Task brief:
Every line containing the word "shown" needs to be found and copied.

---*---

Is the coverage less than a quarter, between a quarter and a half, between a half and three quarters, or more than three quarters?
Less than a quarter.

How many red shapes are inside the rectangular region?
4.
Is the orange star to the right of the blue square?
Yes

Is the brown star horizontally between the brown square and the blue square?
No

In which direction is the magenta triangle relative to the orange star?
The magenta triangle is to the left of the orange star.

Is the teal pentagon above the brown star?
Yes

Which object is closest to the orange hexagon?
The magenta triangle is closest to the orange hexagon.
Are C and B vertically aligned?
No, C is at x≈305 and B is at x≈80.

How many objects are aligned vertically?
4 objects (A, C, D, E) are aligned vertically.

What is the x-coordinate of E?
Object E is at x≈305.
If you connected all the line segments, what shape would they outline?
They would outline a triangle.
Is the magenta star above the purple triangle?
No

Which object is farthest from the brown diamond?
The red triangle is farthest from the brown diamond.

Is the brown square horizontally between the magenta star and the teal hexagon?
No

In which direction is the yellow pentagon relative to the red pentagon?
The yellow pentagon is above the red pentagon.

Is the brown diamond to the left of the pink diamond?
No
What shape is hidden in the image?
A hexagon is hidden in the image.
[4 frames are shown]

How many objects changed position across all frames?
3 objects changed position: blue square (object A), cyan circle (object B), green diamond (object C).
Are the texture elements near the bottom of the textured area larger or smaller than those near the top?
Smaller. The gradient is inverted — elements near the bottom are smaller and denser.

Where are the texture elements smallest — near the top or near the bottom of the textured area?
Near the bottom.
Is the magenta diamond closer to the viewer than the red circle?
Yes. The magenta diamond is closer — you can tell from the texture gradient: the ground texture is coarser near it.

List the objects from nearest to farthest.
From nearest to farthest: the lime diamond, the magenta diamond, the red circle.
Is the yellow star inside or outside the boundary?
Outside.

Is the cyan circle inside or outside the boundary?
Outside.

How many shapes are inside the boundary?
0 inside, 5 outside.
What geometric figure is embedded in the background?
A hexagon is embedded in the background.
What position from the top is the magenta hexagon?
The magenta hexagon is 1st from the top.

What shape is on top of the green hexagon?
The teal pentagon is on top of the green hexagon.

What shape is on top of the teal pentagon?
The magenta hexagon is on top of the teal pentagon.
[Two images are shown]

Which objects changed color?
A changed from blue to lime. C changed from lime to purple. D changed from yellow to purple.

---*---

Answer to the exercise:
[4 frames are shown]
[Two images are shown]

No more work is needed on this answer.